> [Task requirements]: All of the data should be repeated exactly; pictures are not part of the copy.

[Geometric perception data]
☆ ☆ ☆ ☆ ☆ ☆ ☆
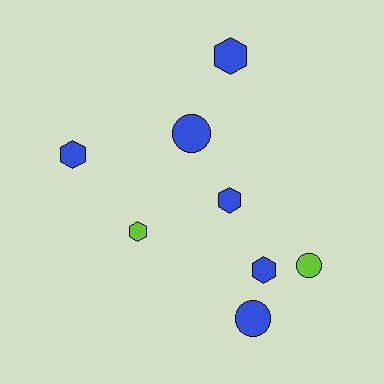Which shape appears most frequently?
Hexagon, with 5 objects.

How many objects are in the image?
There are 8 objects.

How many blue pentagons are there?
There are no blue pentagons.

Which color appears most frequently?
Blue, with 6 objects.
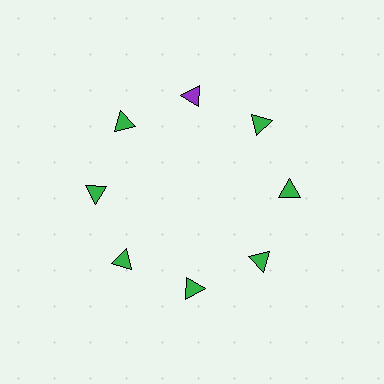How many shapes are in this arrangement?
There are 8 shapes arranged in a ring pattern.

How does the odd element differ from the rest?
It has a different color: purple instead of green.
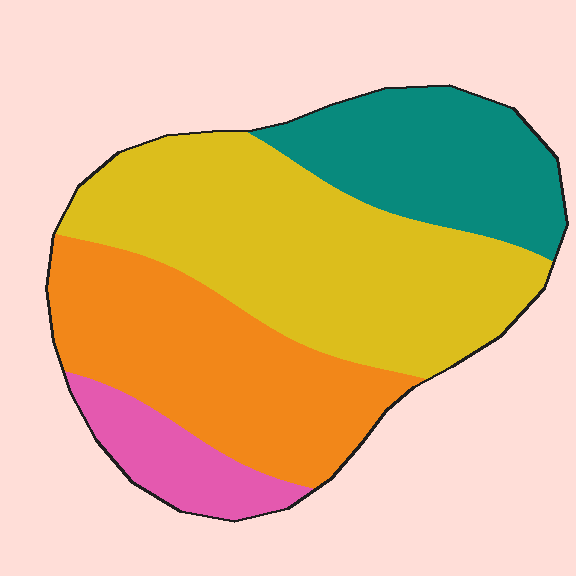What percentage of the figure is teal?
Teal takes up about one fifth (1/5) of the figure.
☆ ☆ ☆ ☆ ☆ ☆ ☆
> [Problem solution]:
Which shape appears most frequently?
Hexagon, with 5 objects.

How many objects are in the image?
There are 8 objects.

How many blue pentagons are there?
There are no blue pentagons.

Which color appears most frequently?
Blue, with 6 objects.
How many shapes are in this arrangement?
There are 8 shapes arranged in a ring pattern.

How does the odd element differ from the rest?
It has a different color: purple instead of green.
What percentage of the figure is teal?
Teal takes up about one fifth (1/5) of the figure.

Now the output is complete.